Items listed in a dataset
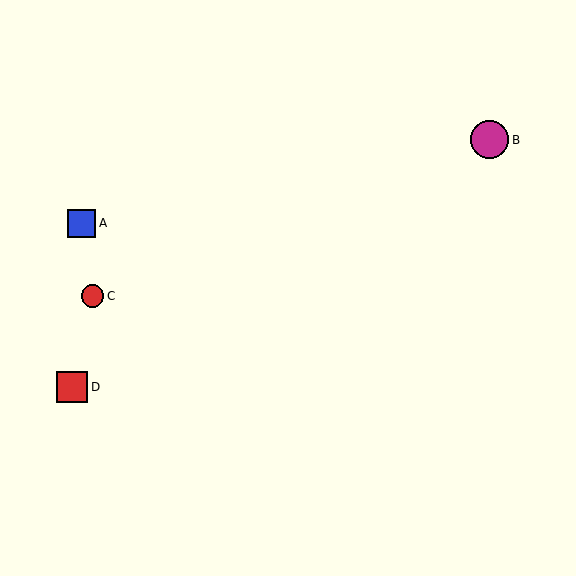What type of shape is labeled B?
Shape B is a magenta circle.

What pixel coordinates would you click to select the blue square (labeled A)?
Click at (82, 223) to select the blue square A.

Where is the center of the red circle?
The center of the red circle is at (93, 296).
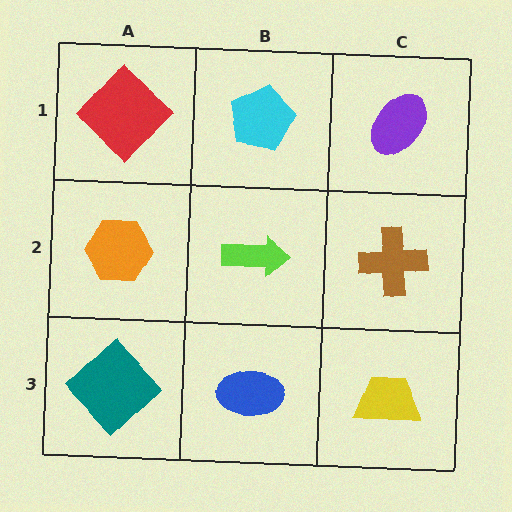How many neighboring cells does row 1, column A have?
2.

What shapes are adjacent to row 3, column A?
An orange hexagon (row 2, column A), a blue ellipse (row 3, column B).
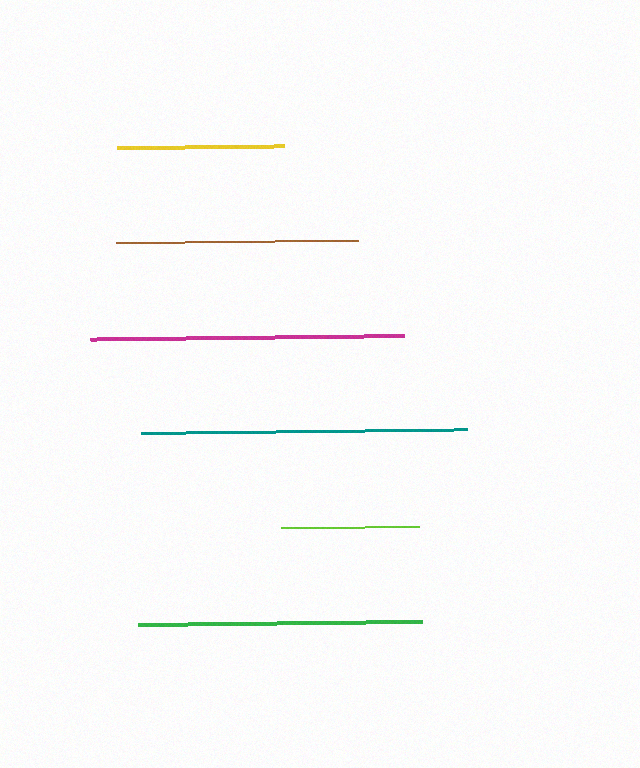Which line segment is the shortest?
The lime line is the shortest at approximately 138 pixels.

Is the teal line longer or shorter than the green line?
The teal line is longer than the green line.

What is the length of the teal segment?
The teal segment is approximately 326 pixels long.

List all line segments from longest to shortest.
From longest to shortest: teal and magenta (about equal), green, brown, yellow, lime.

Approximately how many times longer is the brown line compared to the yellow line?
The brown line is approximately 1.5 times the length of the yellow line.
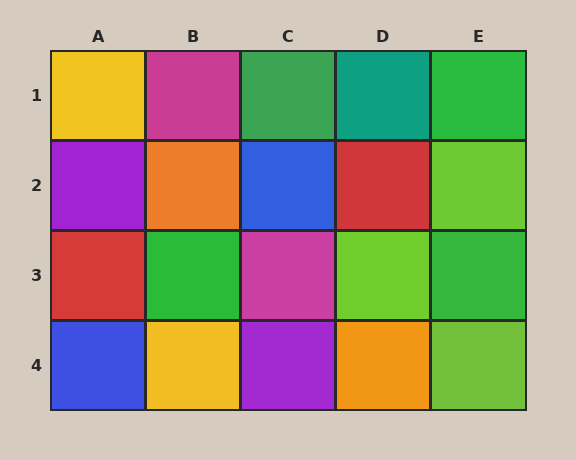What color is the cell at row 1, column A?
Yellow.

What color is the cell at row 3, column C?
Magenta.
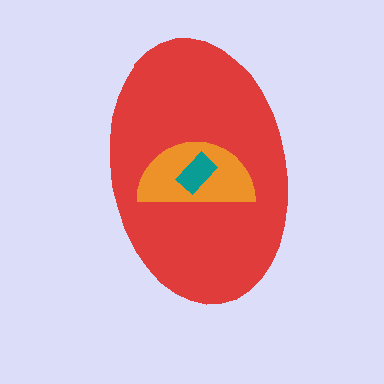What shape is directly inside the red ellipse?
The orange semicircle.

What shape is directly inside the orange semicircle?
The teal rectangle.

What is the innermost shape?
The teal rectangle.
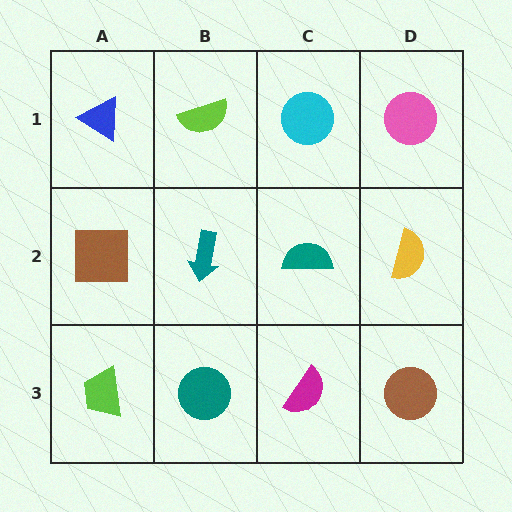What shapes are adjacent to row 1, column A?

# WHAT YOU WILL DO:
Repeat the data exactly as given. Keep every picture out of the copy.

# SOLVED PROBLEM:
What type of shape is labeled B?
Shape B is a magenta circle.

What pixel coordinates would you click to select the blue square (labeled A)?
Click at (82, 223) to select the blue square A.

Where is the center of the red circle?
The center of the red circle is at (93, 296).
How many neighboring cells does row 1, column A have?
2.

What shapes are adjacent to row 3, column A?
An orange hexagon (row 2, column A), a blue ellipse (row 3, column B).
Which line segment is the shortest?
The lime line is the shortest at approximately 138 pixels.

Is the teal line longer or shorter than the green line?
The teal line is longer than the green line.

What is the length of the teal segment?
The teal segment is approximately 326 pixels long.

List all line segments from longest to shortest.
From longest to shortest: teal and magenta (about equal), green, brown, yellow, lime.

Approximately how many times longer is the brown line compared to the yellow line?
The brown line is approximately 1.5 times the length of the yellow line.
What color is the cell at row 1, column A?
Yellow.

What color is the cell at row 3, column C?
Magenta.
What shape is directly inside the red ellipse?
The orange semicircle.

What shape is directly inside the orange semicircle?
The teal rectangle.

What is the innermost shape?
The teal rectangle.
What shapes are adjacent to row 1, column A?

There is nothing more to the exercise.